* [Goal of the exercise]: Could you output every record below exactly, leaving out the pictures?

* [Supplied records]:

----

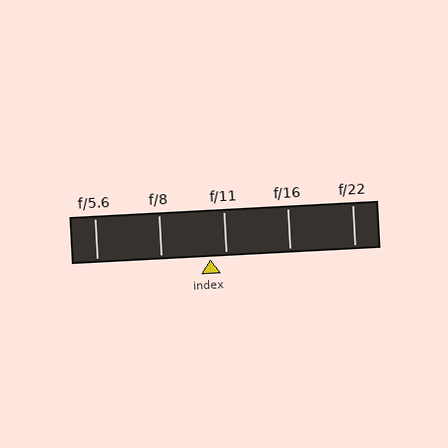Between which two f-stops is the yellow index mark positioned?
The index mark is between f/8 and f/11.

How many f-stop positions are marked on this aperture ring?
There are 5 f-stop positions marked.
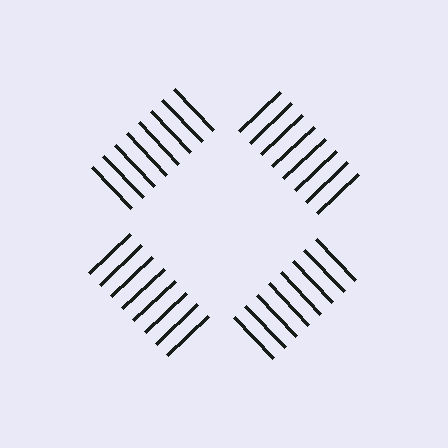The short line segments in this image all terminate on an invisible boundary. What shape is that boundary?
An illusory square — the line segments terminate on its edges but no continuous stroke is drawn.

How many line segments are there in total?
32 — 8 along each of the 4 edges.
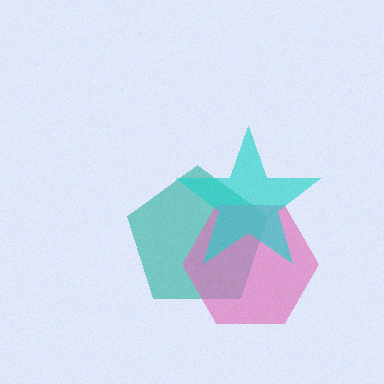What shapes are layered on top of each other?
The layered shapes are: a teal pentagon, a pink hexagon, a cyan star.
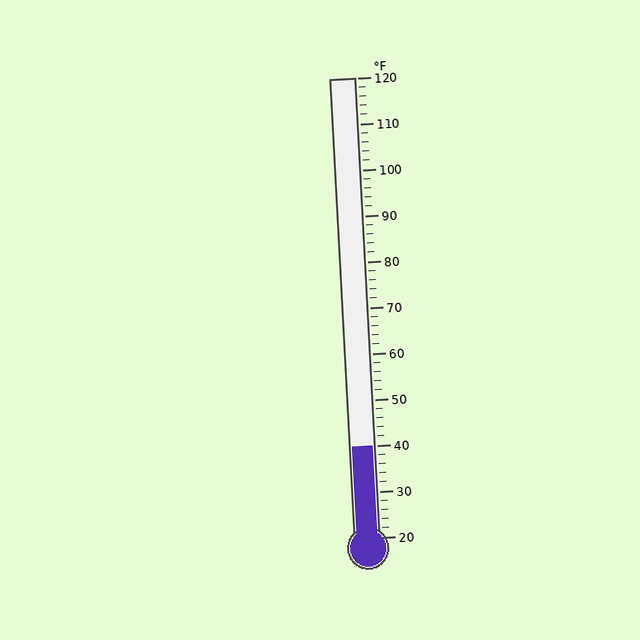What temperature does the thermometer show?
The thermometer shows approximately 40°F.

----

* [Final answer]:
Between which two f-stops is the yellow index mark positioned?
The index mark is between f/8 and f/11.

How many f-stop positions are marked on this aperture ring?
There are 5 f-stop positions marked.
The short line segments in this image all terminate on an invisible boundary. What shape is that boundary?
An illusory square — the line segments terminate on its edges but no continuous stroke is drawn.

How many line segments are there in total?
32 — 8 along each of the 4 edges.
What shapes are layered on top of each other?
The layered shapes are: a teal pentagon, a pink hexagon, a cyan star.
What temperature does the thermometer show?
The thermometer shows approximately 40°F.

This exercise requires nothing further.